* Data to process

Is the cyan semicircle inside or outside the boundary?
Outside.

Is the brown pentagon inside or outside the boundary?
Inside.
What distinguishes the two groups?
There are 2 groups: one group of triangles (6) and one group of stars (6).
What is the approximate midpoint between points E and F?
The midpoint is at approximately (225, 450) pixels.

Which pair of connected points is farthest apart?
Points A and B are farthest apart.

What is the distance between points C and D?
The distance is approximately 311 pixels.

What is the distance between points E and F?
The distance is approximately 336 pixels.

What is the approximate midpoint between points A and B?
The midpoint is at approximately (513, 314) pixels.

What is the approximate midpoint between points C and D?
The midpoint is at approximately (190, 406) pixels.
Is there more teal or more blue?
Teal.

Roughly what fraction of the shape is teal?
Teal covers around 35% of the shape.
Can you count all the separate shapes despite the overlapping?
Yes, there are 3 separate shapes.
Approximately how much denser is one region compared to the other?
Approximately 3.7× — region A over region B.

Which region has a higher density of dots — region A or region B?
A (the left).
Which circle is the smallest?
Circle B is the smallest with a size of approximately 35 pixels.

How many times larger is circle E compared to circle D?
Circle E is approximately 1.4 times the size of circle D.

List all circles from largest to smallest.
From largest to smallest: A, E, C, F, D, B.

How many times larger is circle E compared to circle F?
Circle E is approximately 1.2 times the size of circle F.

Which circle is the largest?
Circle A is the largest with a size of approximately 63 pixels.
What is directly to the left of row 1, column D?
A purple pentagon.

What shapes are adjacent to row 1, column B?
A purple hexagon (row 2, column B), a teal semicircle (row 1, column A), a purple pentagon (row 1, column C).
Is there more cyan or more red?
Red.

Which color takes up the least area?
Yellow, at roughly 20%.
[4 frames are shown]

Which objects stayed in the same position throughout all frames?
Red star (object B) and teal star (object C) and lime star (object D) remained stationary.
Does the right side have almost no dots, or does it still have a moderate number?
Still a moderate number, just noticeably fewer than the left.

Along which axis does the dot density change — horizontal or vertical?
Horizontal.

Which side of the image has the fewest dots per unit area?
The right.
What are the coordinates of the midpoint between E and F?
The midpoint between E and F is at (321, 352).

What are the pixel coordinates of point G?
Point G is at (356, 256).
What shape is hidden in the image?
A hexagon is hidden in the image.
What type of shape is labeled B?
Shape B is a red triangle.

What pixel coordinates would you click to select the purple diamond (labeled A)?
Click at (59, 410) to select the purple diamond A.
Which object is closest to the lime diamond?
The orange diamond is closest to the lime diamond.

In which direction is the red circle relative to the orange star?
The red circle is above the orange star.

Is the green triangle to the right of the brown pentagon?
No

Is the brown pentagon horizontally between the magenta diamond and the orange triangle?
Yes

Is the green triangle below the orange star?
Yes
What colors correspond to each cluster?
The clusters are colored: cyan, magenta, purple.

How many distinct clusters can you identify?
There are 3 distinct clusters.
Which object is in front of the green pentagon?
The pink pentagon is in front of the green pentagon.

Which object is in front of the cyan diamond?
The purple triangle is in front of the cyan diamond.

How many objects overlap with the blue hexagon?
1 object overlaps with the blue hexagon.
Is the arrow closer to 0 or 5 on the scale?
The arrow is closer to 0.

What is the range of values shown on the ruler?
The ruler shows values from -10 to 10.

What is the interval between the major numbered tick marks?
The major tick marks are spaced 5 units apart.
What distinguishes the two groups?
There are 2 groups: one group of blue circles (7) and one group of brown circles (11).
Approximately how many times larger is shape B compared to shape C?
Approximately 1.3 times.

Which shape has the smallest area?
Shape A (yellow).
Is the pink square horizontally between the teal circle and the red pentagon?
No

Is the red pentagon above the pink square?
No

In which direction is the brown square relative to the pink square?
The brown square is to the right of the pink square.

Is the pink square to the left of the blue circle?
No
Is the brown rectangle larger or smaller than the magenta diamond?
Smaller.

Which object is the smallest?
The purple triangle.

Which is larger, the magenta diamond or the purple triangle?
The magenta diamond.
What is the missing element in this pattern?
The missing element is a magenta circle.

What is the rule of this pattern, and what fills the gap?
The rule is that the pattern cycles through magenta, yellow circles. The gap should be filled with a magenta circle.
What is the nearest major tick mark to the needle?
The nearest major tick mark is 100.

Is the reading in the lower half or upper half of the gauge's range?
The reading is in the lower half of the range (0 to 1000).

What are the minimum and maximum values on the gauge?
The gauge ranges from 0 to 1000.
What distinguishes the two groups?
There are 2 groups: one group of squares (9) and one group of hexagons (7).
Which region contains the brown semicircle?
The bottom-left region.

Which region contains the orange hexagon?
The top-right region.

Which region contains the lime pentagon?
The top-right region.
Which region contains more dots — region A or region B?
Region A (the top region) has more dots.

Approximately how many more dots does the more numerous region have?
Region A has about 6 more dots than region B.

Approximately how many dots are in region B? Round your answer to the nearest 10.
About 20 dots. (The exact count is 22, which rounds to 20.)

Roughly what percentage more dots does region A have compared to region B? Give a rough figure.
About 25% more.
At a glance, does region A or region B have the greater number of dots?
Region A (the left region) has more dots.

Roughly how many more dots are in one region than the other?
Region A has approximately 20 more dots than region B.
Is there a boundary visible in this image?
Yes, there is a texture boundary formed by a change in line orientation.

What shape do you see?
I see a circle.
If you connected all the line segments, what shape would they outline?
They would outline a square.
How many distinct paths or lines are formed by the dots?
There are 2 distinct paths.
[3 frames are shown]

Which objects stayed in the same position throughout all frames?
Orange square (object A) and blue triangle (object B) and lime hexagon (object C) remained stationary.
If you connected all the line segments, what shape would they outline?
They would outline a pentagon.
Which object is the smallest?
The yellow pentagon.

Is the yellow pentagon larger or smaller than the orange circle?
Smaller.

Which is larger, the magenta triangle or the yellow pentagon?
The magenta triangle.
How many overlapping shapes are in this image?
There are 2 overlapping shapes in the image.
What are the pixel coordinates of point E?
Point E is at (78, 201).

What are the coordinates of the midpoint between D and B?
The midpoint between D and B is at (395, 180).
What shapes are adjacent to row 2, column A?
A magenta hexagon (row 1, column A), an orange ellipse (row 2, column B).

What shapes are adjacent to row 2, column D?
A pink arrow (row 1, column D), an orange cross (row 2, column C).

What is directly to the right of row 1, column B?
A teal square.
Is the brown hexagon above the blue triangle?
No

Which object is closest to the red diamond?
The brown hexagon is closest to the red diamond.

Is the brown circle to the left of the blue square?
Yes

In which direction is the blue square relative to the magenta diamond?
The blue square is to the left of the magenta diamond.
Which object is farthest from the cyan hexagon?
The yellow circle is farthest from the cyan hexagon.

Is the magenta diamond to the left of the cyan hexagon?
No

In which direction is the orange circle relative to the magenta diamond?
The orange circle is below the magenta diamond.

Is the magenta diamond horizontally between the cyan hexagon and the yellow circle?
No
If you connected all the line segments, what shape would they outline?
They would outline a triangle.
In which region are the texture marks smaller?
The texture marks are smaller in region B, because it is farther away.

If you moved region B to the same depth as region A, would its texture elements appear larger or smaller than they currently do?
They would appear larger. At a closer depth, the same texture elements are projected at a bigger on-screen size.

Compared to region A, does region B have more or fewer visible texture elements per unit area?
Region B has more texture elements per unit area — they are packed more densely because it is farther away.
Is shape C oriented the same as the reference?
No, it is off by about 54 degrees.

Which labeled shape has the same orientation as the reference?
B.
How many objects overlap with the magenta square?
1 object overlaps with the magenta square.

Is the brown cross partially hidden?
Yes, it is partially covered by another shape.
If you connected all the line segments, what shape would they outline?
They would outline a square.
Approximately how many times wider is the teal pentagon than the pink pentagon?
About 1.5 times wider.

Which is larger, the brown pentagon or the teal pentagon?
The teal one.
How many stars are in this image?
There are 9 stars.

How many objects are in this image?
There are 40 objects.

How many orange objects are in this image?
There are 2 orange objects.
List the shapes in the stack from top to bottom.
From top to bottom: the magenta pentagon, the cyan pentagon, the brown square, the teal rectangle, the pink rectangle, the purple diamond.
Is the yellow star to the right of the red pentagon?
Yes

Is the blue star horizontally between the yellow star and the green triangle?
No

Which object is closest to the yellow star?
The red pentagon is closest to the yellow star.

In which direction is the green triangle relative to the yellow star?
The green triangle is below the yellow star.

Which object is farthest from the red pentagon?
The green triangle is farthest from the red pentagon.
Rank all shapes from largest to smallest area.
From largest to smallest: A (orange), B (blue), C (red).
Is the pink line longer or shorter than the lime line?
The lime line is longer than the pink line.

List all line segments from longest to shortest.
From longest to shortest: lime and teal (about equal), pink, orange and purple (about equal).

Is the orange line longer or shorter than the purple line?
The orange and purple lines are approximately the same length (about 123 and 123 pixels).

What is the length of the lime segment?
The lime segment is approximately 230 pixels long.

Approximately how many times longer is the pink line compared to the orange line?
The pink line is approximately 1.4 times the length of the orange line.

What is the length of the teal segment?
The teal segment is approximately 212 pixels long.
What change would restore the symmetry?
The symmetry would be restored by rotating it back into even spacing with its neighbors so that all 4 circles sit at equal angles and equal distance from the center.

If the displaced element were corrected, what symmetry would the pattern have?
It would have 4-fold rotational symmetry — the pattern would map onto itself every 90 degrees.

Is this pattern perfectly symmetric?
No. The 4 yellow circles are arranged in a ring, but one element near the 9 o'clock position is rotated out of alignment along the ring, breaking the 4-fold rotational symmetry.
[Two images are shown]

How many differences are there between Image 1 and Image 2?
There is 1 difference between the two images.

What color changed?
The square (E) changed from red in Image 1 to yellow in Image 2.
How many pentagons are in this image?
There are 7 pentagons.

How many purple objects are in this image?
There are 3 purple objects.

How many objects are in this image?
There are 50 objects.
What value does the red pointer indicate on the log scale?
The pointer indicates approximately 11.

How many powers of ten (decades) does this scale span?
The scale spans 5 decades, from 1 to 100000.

* The request
Write out exactly the lines running from the line containing "Roughly how many" to the line containing "[3 frames are shown]", with both of those lines included.

* Output below
Roughly how many more dots are in one region than the other?
Region A has approximately 20 more dots than region B.
Is there a boundary visible in this image?
Yes, there is a texture boundary formed by a change in line orientation.

What shape do you see?
I see a circle.
If you connected all the line segments, what shape would they outline?
They would outline a square.
How many distinct paths or lines are formed by the dots?
There are 2 distinct paths.
[3 frames are shown]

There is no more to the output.